═══ MATERIAL FOR THIS EXERCISE

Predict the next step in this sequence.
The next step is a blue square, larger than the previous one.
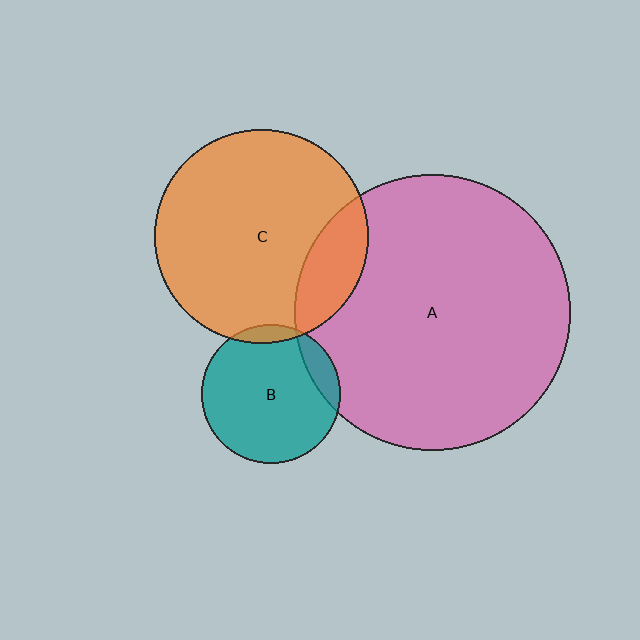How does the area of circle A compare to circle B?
Approximately 3.9 times.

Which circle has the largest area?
Circle A (pink).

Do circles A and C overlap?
Yes.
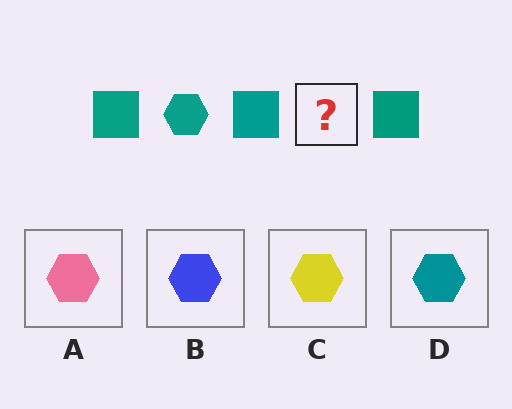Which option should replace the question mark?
Option D.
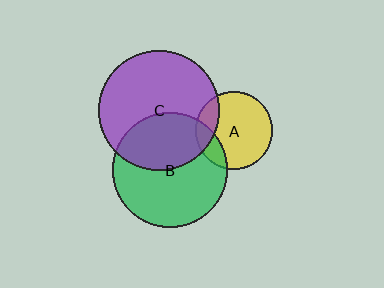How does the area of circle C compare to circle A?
Approximately 2.4 times.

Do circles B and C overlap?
Yes.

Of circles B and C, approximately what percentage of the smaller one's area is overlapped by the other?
Approximately 40%.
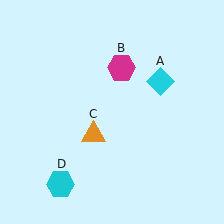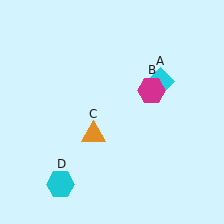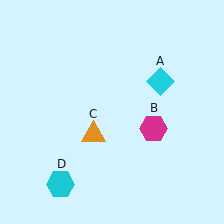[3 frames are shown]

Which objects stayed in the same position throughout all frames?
Cyan diamond (object A) and orange triangle (object C) and cyan hexagon (object D) remained stationary.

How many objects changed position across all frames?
1 object changed position: magenta hexagon (object B).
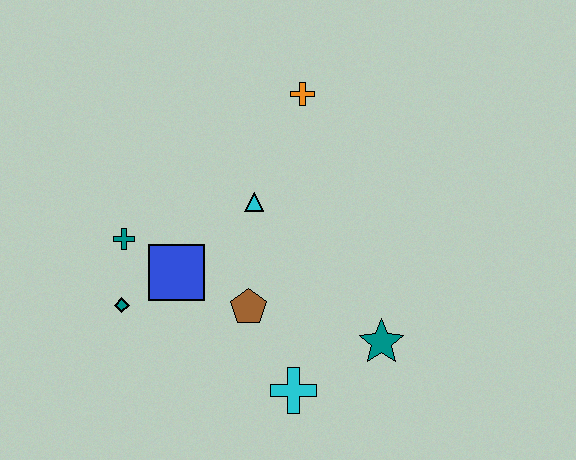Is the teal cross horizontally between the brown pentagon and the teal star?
No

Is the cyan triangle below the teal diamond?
No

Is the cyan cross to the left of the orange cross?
Yes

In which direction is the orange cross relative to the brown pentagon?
The orange cross is above the brown pentagon.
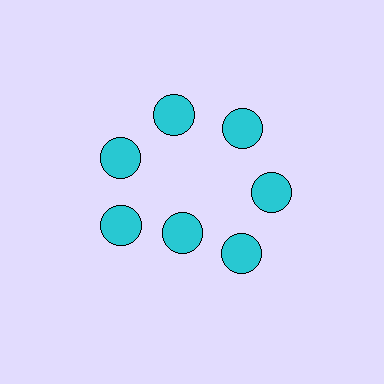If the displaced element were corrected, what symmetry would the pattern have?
It would have 7-fold rotational symmetry — the pattern would map onto itself every 51 degrees.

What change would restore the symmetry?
The symmetry would be restored by moving it outward, back onto the ring so that all 7 circles sit at equal angles and equal distance from the center.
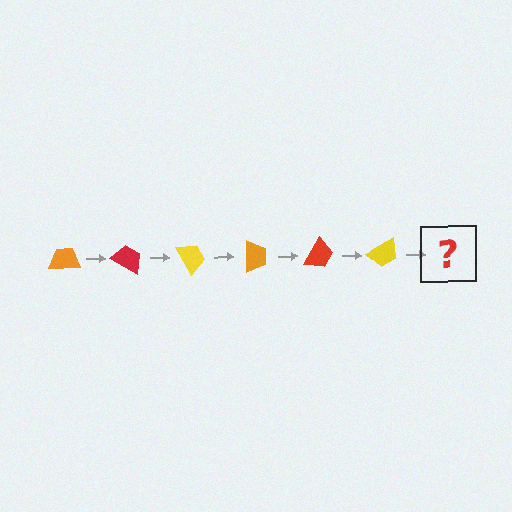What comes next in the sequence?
The next element should be an orange trapezoid, rotated 180 degrees clockwise from the start.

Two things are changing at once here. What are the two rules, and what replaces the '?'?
The two rules are that it rotates 30 degrees clockwise each step and the color cycles through orange, red, and yellow. The '?' should be an orange trapezoid, rotated 180 degrees clockwise from the start.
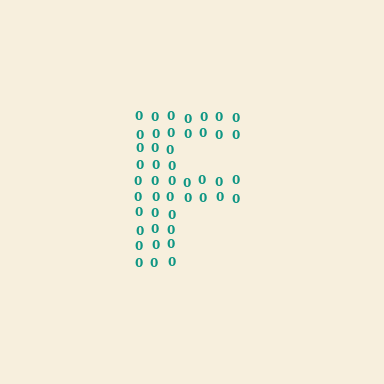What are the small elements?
The small elements are digit 0's.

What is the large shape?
The large shape is the letter F.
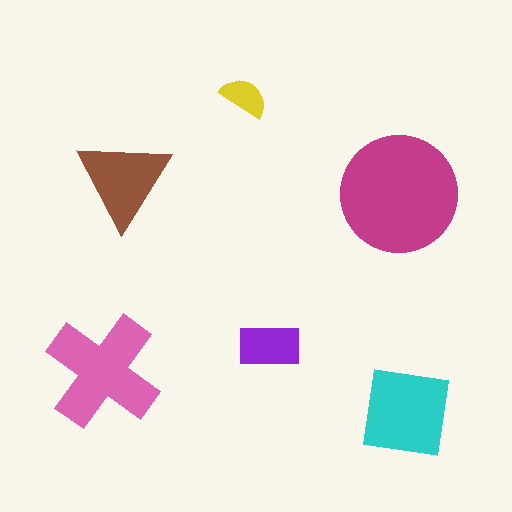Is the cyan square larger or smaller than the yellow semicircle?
Larger.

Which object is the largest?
The magenta circle.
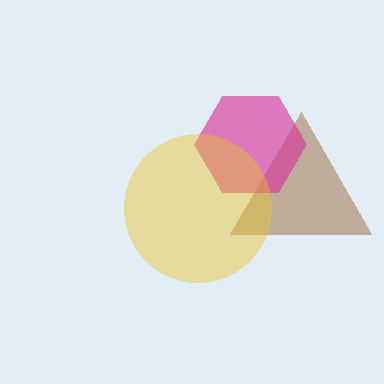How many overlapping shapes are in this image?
There are 3 overlapping shapes in the image.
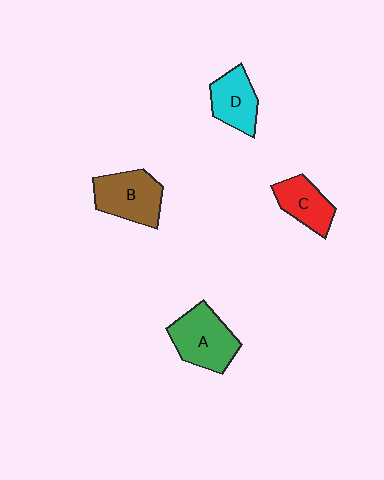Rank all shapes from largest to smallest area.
From largest to smallest: A (green), B (brown), D (cyan), C (red).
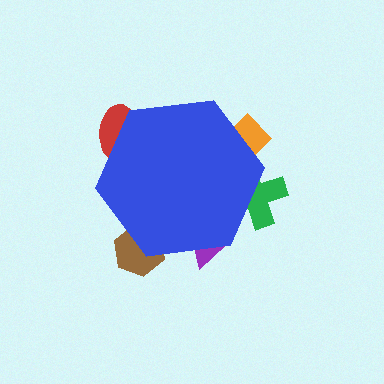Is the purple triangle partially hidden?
Yes, the purple triangle is partially hidden behind the blue hexagon.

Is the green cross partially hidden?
Yes, the green cross is partially hidden behind the blue hexagon.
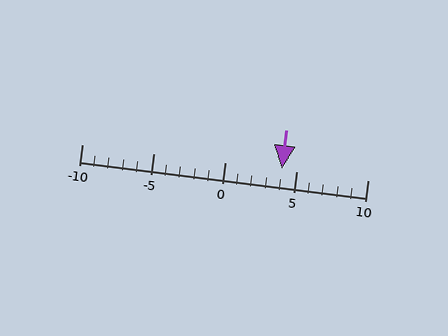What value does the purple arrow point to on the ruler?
The purple arrow points to approximately 4.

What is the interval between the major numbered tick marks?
The major tick marks are spaced 5 units apart.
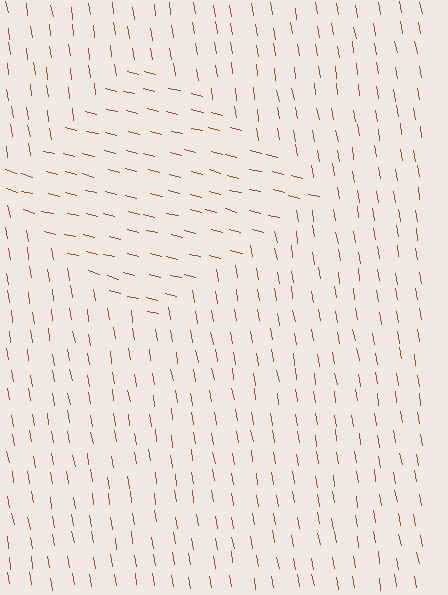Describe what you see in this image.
The image is filled with small brown line segments. A diamond region in the image has lines oriented differently from the surrounding lines, creating a visible texture boundary.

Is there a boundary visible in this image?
Yes, there is a texture boundary formed by a change in line orientation.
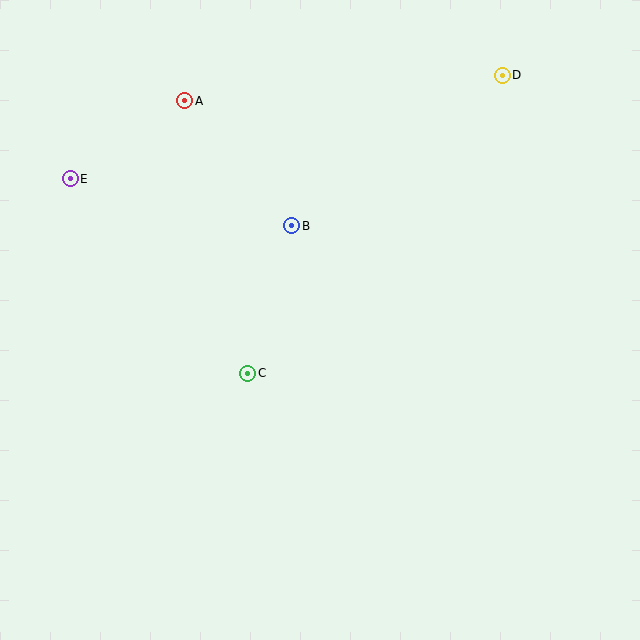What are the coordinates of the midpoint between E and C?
The midpoint between E and C is at (159, 276).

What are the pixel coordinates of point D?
Point D is at (502, 75).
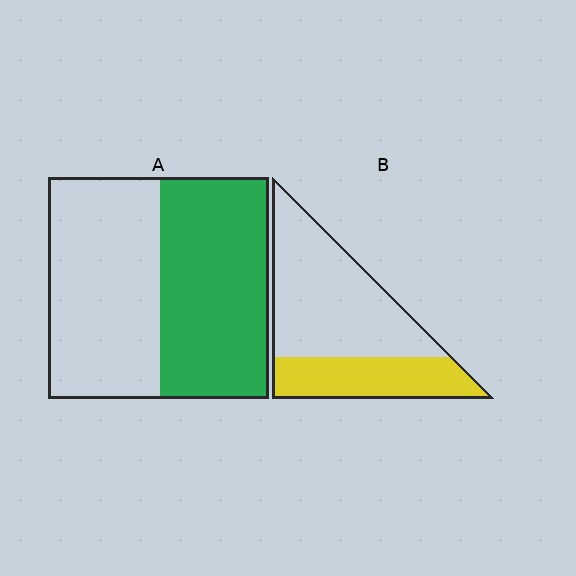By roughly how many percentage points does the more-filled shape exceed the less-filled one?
By roughly 15 percentage points (A over B).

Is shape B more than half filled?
No.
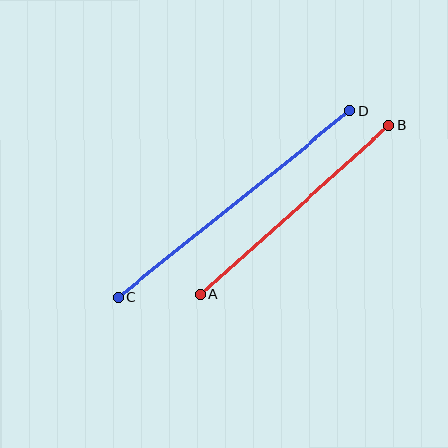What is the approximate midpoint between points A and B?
The midpoint is at approximately (295, 210) pixels.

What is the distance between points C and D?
The distance is approximately 297 pixels.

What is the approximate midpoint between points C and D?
The midpoint is at approximately (234, 204) pixels.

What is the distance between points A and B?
The distance is approximately 253 pixels.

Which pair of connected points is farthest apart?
Points C and D are farthest apart.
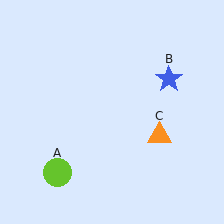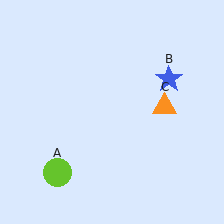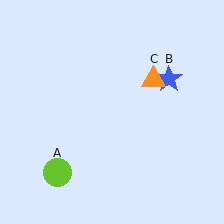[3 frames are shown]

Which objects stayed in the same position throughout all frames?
Lime circle (object A) and blue star (object B) remained stationary.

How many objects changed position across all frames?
1 object changed position: orange triangle (object C).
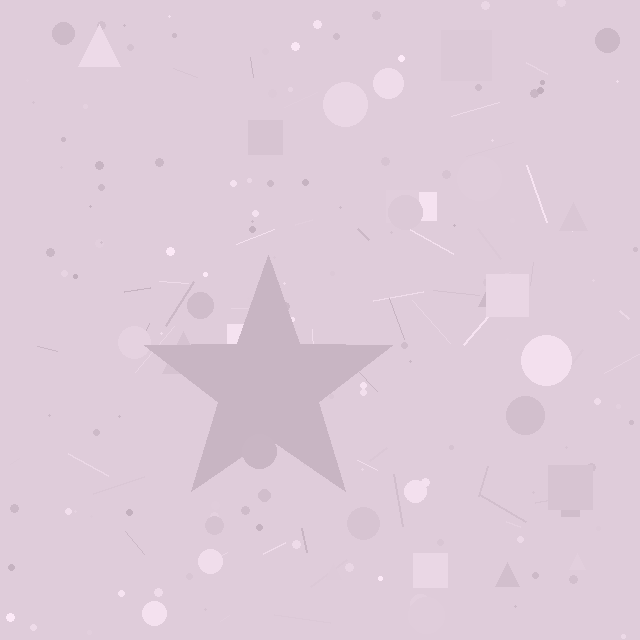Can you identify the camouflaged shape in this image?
The camouflaged shape is a star.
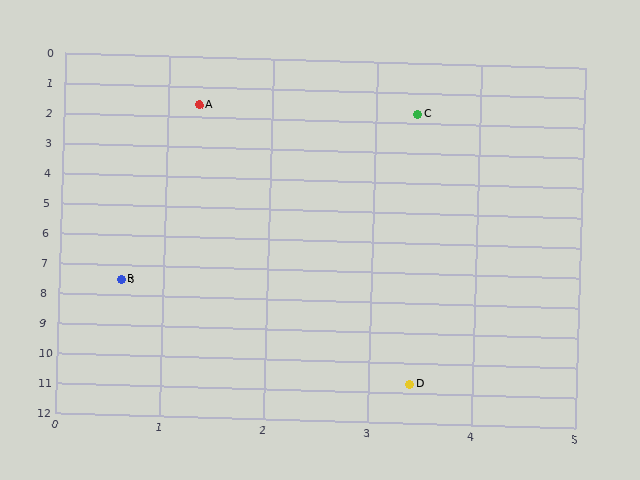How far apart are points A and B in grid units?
Points A and B are about 5.9 grid units apart.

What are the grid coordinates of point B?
Point B is at approximately (0.6, 7.5).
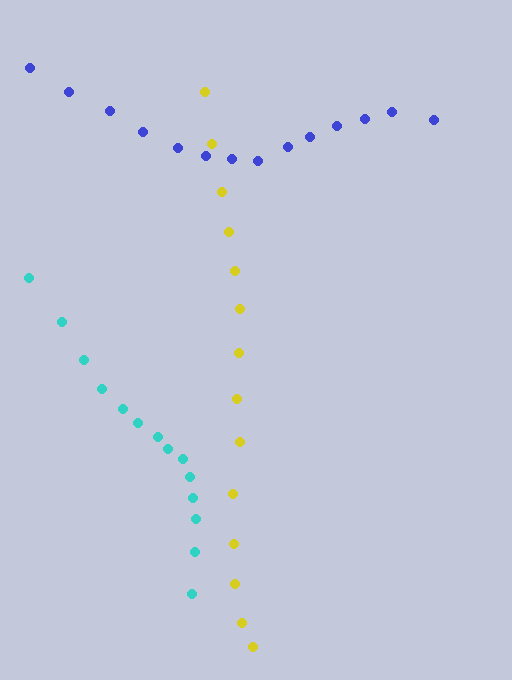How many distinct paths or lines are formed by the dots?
There are 3 distinct paths.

══════

Without including any picture, repeat the data exactly.

* RESULT BELOW:
Predict the next step in this sequence.
The next step is a blue square, larger than the previous one.
How does the area of circle A compare to circle B?
Approximately 3.9 times.

Which circle has the largest area?
Circle A (pink).

Do circles A and C overlap?
Yes.
Which option should replace the question mark?
Option D.
How does the area of circle C compare to circle A?
Approximately 2.4 times.

Do circles B and C overlap?
Yes.

Of circles B and C, approximately what percentage of the smaller one's area is overlapped by the other?
Approximately 40%.
[3 frames are shown]

Which objects stayed in the same position throughout all frames?
Cyan diamond (object A) and orange triangle (object C) and cyan hexagon (object D) remained stationary.

How many objects changed position across all frames?
1 object changed position: magenta hexagon (object B).
Is the teal cross horizontally between the brown pentagon and the teal star?
No

Is the cyan triangle below the teal diamond?
No

Is the cyan cross to the left of the orange cross?
Yes

In which direction is the orange cross relative to the brown pentagon?
The orange cross is above the brown pentagon.
If the displaced element were corrected, what symmetry would the pattern have?
It would have 7-fold rotational symmetry — the pattern would map onto itself every 51 degrees.

What change would restore the symmetry?
The symmetry would be restored by moving it outward, back onto the ring so that all 7 circles sit at equal angles and equal distance from the center.
What comes next in the sequence?
The next element should be an orange trapezoid, rotated 180 degrees clockwise from the start.

Two things are changing at once here. What are the two rules, and what replaces the '?'?
The two rules are that it rotates 30 degrees clockwise each step and the color cycles through orange, red, and yellow. The '?' should be an orange trapezoid, rotated 180 degrees clockwise from the start.
What are the small elements?
The small elements are digit 0's.

What is the large shape?
The large shape is the letter F.
Is the cyan square larger or smaller than the yellow semicircle?
Larger.

Which object is the largest?
The magenta circle.
How many overlapping shapes are in this image?
There are 3 overlapping shapes in the image.
Rank all shapes from largest to smallest area.
From largest to smallest: A (green), B (brown), D (cyan), C (red).
Is the purple triangle partially hidden?
Yes, the purple triangle is partially hidden behind the blue hexagon.

Is the green cross partially hidden?
Yes, the green cross is partially hidden behind the blue hexagon.
What value does the purple arrow point to on the ruler?
The purple arrow points to approximately 4.

What is the interval between the major numbered tick marks?
The major tick marks are spaced 5 units apart.
Describe what you see in this image.
The image is filled with small brown line segments. A diamond region in the image has lines oriented differently from the surrounding lines, creating a visible texture boundary.

Is there a boundary visible in this image?
Yes, there is a texture boundary formed by a change in line orientation.
What are the coordinates of the midpoint between E and C?
The midpoint between E and C is at (159, 276).

What are the pixel coordinates of point D?
Point D is at (502, 75).
By roughly how many percentage points does the more-filled shape exceed the less-filled one?
By roughly 15 percentage points (A over B).

Is shape B more than half filled?
No.
What is the approximate midpoint between points A and B?
The midpoint is at approximately (295, 210) pixels.

What is the distance between points C and D?
The distance is approximately 297 pixels.

What is the approximate midpoint between points C and D?
The midpoint is at approximately (234, 204) pixels.

What is the distance between points A and B?
The distance is approximately 253 pixels.

Which pair of connected points is farthest apart?
Points C and D are farthest apart.
[3 frames are shown]

Which objects stayed in the same position throughout all frames?
Lime circle (object A) and blue star (object B) remained stationary.

How many objects changed position across all frames?
1 object changed position: orange triangle (object C).
Can you identify the camouflaged shape in this image?
The camouflaged shape is a star.
How far apart are points A and B in grid units?
Points A and B are about 5.9 grid units apart.

What are the grid coordinates of point B?
Point B is at approximately (0.6, 7.5).
How many distinct paths or lines are formed by the dots?
There are 3 distinct paths.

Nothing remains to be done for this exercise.